- _What needs to be done_
Skip the pictures and quote all of the lines exactly.

::: Supplied records :::

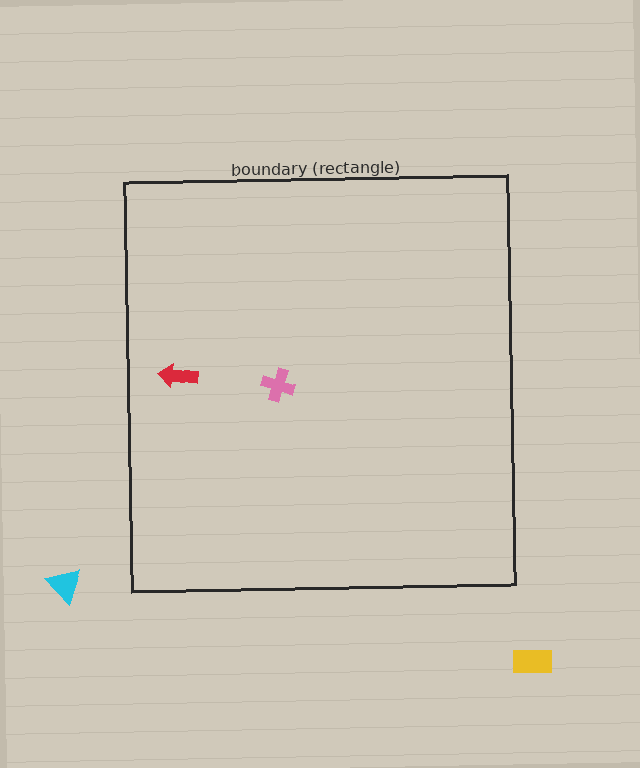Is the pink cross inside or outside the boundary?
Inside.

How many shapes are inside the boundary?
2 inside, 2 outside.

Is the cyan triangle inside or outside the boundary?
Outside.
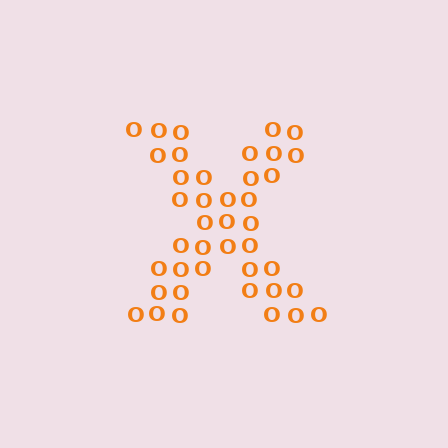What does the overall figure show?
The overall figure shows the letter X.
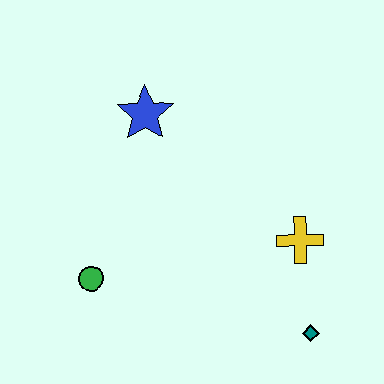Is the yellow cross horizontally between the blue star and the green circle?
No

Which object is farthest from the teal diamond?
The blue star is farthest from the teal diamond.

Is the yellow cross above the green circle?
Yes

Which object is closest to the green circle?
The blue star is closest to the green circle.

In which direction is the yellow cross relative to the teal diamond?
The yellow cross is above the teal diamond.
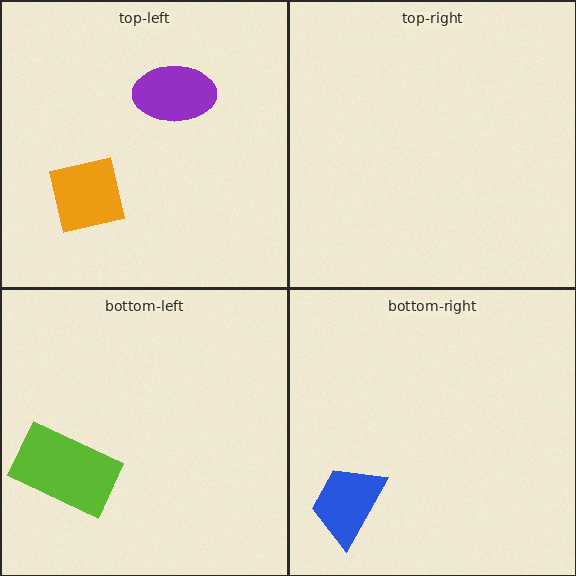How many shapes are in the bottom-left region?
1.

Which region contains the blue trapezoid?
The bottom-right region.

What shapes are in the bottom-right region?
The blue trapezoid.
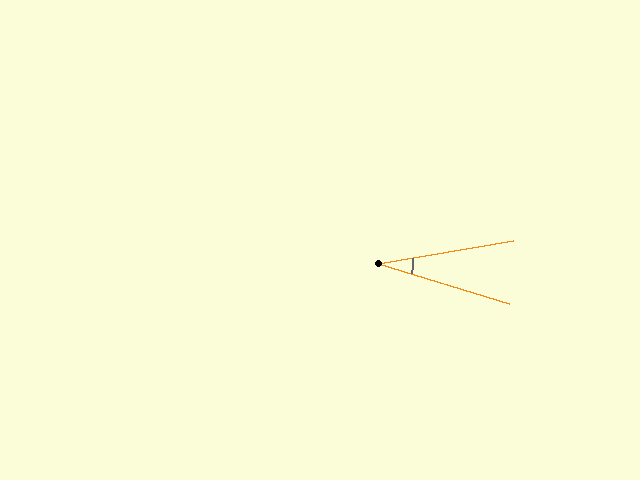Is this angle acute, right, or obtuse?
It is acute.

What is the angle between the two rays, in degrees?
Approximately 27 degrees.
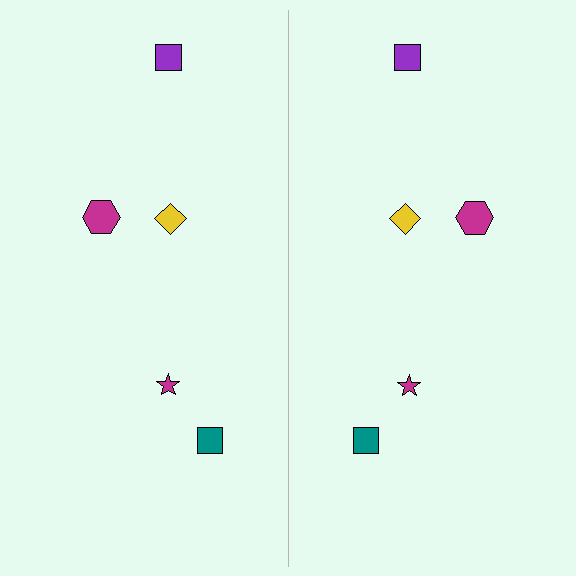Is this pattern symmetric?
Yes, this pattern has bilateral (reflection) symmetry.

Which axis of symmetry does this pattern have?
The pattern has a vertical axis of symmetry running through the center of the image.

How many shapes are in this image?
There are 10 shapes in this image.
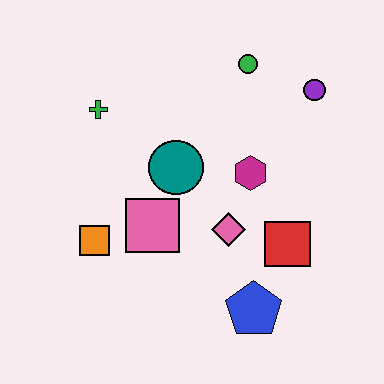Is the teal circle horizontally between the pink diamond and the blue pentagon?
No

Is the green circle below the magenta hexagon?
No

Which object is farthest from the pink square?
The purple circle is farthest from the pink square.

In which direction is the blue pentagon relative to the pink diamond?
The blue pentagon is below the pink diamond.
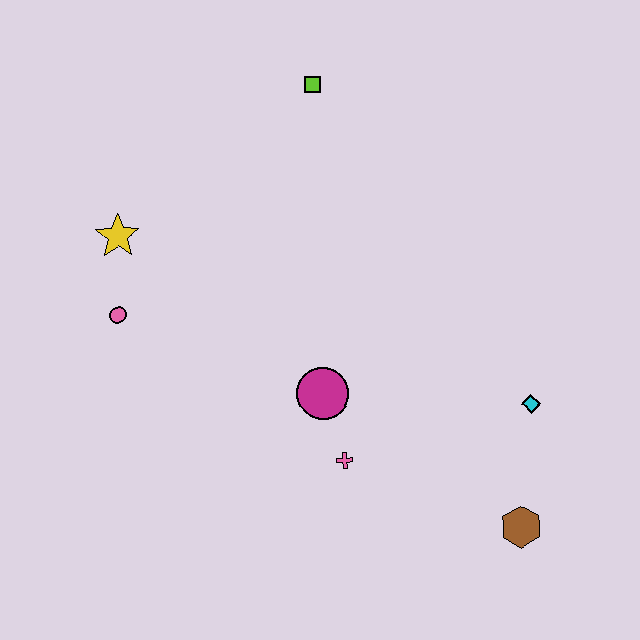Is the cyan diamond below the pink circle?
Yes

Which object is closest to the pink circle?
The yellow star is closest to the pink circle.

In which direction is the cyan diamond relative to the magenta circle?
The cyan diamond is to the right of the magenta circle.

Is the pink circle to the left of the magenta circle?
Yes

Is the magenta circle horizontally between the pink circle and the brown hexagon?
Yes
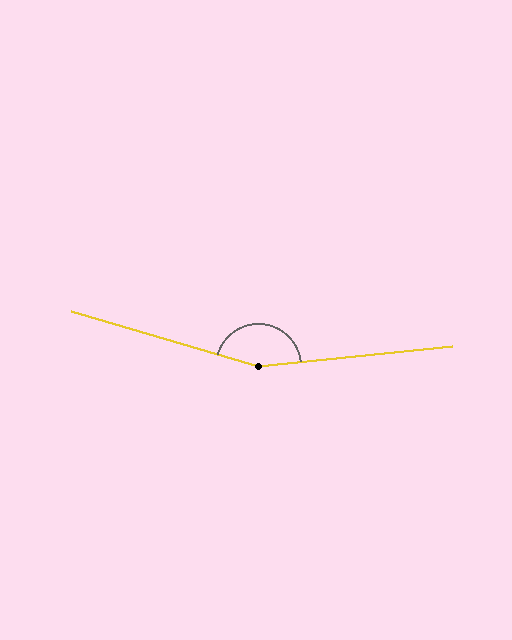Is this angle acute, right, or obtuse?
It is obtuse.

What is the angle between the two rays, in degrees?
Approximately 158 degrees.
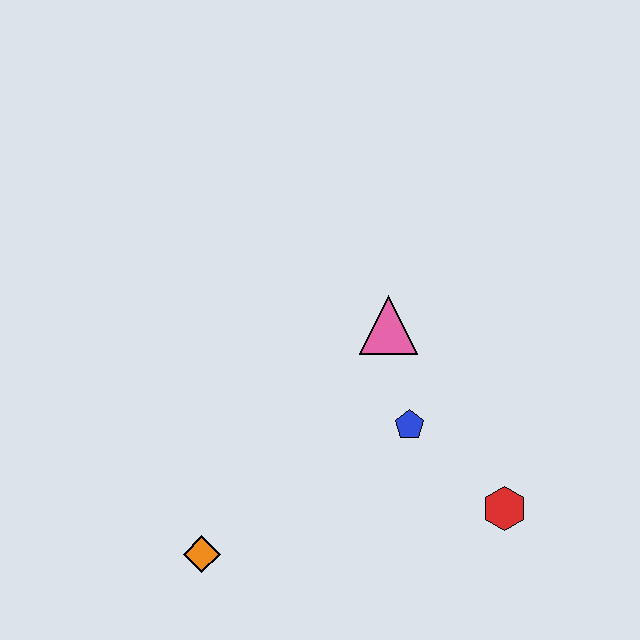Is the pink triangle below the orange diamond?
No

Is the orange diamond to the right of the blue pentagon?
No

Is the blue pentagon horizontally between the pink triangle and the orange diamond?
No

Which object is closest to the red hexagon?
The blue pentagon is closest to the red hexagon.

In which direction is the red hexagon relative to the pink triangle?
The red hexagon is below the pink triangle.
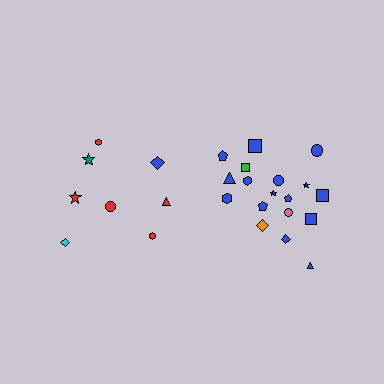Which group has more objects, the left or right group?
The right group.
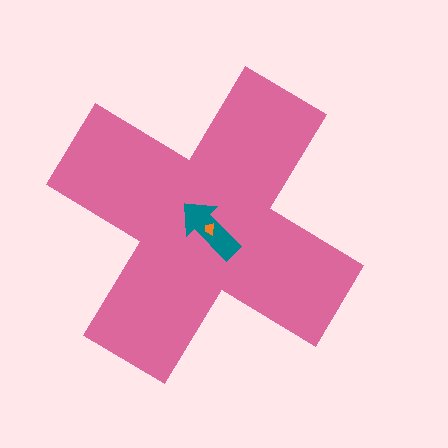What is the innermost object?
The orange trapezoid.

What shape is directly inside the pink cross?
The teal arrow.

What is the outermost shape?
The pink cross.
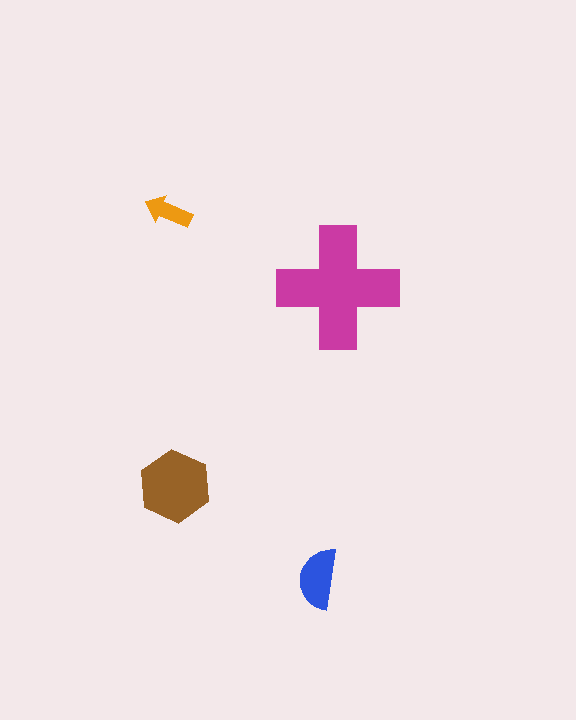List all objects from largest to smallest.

:::

- _Exercise output_
Is the pink cross inside or outside the boundary?
Inside.

How many shapes are inside the boundary?
2 inside, 2 outside.

Is the cyan triangle inside or outside the boundary?
Outside.
What does the overall figure show?
The overall figure shows the letter X.
Is the yellow cross horizontally between the blue star and the green circle?
No

Which object is farthest from the teal diamond?
The blue star is farthest from the teal diamond.

Is the yellow cross above the green circle?
Yes

Which object is closest to the green circle?
The blue star is closest to the green circle.

In which direction is the yellow cross relative to the teal diamond?
The yellow cross is above the teal diamond.
How many shapes are in the bottom-left region?
1.

Which region contains the blue trapezoid?
The bottom-right region.

What shapes are in the bottom-right region?
The blue trapezoid.
Is this angle acute, right, or obtuse?
It is acute.

What is the angle between the two rays, in degrees?
Approximately 27 degrees.
Is this pattern symmetric?
Yes, this pattern has bilateral (reflection) symmetry.

Which axis of symmetry does this pattern have?
The pattern has a vertical axis of symmetry running through the center of the image.

How many shapes are in this image?
There are 10 shapes in this image.
Is the teal circle horizontally between the pink diamond and the blue pentagon?
No

Is the green circle below the magenta hexagon?
No

Which object is farthest from the pink square?
The purple circle is farthest from the pink square.

In which direction is the blue pentagon relative to the pink diamond?
The blue pentagon is below the pink diamond.
Is the cyan diamond below the pink circle?
Yes

Which object is closest to the pink circle?
The yellow star is closest to the pink circle.

In which direction is the cyan diamond relative to the magenta circle?
The cyan diamond is to the right of the magenta circle.

Is the pink circle to the left of the magenta circle?
Yes

Is the magenta circle horizontally between the pink circle and the brown hexagon?
Yes
Is this angle acute, right, or obtuse?
It is obtuse.

What is the angle between the two rays, in degrees?
Approximately 158 degrees.
Is the pink triangle below the orange diamond?
No

Is the orange diamond to the right of the blue pentagon?
No

Is the blue pentagon horizontally between the pink triangle and the orange diamond?
No

Which object is closest to the red hexagon?
The blue pentagon is closest to the red hexagon.

In which direction is the red hexagon relative to the pink triangle?
The red hexagon is below the pink triangle.
Which group has more objects, the left or right group?
The right group.
What is the innermost object?
The orange trapezoid.

What shape is directly inside the pink cross?
The teal arrow.

What is the outermost shape?
The pink cross.
List all objects from largest to smallest.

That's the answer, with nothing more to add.